--- Given entries ---

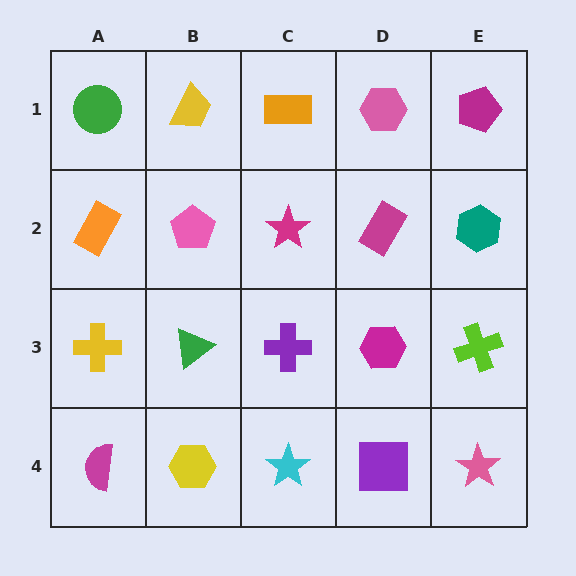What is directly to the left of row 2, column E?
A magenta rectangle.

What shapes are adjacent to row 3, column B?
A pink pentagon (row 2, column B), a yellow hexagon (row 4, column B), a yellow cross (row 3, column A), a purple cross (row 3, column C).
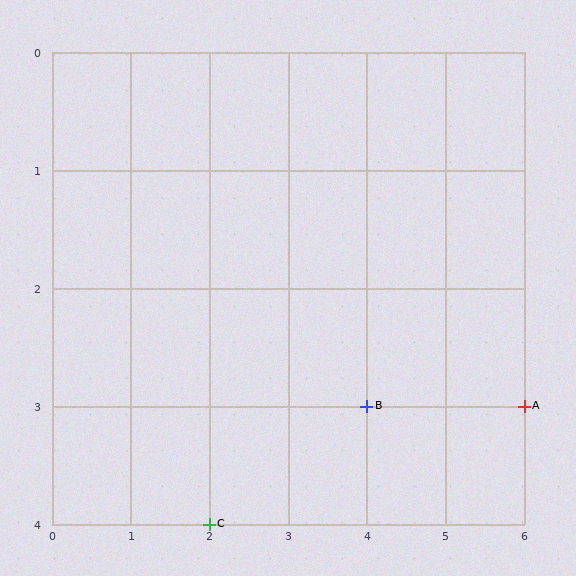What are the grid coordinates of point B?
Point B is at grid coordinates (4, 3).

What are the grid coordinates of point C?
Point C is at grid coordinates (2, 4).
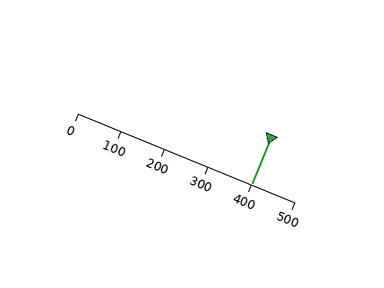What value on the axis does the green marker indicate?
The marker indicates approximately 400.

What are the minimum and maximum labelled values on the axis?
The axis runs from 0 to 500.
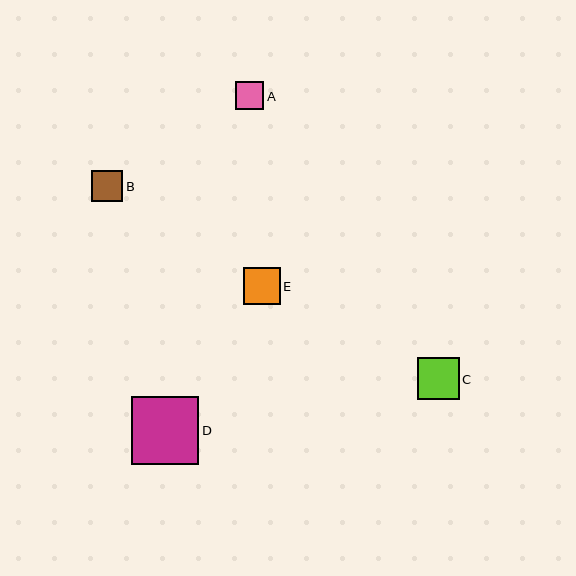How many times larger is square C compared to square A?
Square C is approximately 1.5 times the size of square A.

---

◆ What the task requires
Output an exact copy of the material, with the pictures removed.

◆ Reply to the task
What is directly to the left of row 2, column E?
A magenta rectangle.

What shapes are adjacent to row 3, column B?
A pink pentagon (row 2, column B), a yellow hexagon (row 4, column B), a yellow cross (row 3, column A), a purple cross (row 3, column C).
What are the grid coordinates of point B?
Point B is at grid coordinates (4, 3).

What are the grid coordinates of point C?
Point C is at grid coordinates (2, 4).
What value on the axis does the green marker indicate?
The marker indicates approximately 400.

What are the minimum and maximum labelled values on the axis?
The axis runs from 0 to 500.
How many times larger is square C compared to square A?
Square C is approximately 1.5 times the size of square A.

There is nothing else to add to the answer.